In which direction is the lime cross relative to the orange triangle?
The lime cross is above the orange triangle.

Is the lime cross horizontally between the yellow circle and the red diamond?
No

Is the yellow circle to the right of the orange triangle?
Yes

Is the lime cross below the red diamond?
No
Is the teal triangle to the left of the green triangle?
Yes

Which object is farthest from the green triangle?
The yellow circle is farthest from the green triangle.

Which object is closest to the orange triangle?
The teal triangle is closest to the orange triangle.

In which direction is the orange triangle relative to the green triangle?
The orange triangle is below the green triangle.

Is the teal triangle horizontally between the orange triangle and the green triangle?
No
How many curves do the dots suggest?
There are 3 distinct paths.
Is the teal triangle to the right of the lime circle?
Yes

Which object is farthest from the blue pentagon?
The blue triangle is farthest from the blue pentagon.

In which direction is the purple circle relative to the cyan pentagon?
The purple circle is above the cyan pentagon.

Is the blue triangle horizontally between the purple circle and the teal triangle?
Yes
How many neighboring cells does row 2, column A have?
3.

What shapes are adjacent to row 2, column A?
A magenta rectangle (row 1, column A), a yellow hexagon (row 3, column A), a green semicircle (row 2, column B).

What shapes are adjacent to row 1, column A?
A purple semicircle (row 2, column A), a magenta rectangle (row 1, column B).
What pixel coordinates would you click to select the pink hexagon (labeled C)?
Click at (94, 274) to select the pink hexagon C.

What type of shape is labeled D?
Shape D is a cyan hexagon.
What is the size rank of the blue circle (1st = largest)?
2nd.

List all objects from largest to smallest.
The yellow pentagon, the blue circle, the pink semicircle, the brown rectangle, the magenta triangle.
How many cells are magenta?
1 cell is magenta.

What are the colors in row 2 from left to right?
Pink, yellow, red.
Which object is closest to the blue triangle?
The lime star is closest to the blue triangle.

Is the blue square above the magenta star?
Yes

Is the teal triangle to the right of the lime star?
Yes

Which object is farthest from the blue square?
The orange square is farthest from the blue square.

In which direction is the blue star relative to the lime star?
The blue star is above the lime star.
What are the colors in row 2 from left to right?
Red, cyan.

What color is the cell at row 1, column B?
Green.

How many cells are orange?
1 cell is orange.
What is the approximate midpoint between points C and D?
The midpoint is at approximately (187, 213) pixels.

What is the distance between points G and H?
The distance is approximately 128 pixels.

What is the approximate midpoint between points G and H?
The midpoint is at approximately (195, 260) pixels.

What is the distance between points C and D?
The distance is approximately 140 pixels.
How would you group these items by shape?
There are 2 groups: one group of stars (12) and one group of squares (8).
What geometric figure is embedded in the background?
────────────────────────────────────────
EXERCISE:
Copy the line containing "What color is the cell at row 1, column B?" and every line after it, through the last line of the records. Include nothing else.

RESPONSE TO THIS EXERCISE:
What color is the cell at row 1, column B?
Green.

How many cells are orange?
1 cell is orange.
What is the approximate midpoint between points C and D?
The midpoint is at approximately (187, 213) pixels.

What is the distance between points G and H?
The distance is approximately 128 pixels.

What is the approximate midpoint between points G and H?
The midpoint is at approximately (195, 260) pixels.

What is the distance between points C and D?
The distance is approximately 140 pixels.
How would you group these items by shape?
There are 2 groups: one group of stars (12) and one group of squares (8).
What geometric figure is embedded in the background?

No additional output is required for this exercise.